The request: Using the material below, repeat exactly the lines from the one with "Is the red pentagon" through the one with "Is there a boundary visible in this image?", ends included, without any images.

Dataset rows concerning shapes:
- - - - -

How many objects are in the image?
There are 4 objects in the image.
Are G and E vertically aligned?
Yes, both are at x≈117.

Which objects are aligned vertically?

- - - - -

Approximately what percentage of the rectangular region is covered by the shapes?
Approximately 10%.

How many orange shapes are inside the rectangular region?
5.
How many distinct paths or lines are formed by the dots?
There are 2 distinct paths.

- - - - -

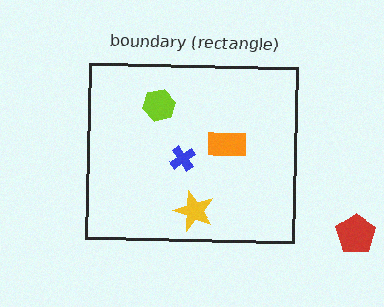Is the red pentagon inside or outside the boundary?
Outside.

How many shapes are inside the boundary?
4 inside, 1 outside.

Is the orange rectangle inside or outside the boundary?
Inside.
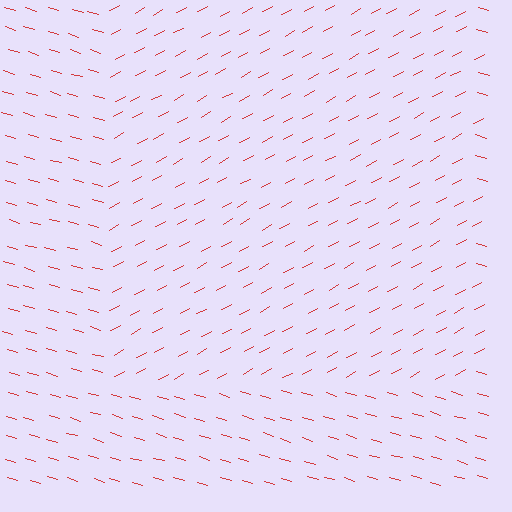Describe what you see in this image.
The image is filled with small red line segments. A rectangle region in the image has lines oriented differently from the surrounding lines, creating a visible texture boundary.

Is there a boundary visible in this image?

- - - - -

Complete output:
Is the red pentagon inside or outside the boundary?
Outside.

How many shapes are inside the boundary?
4 inside, 1 outside.

Is the orange rectangle inside or outside the boundary?
Inside.
Describe what you see in this image.
The image is filled with small red line segments. A rectangle region in the image has lines oriented differently from the surrounding lines, creating a visible texture boundary.

Is there a boundary visible in this image?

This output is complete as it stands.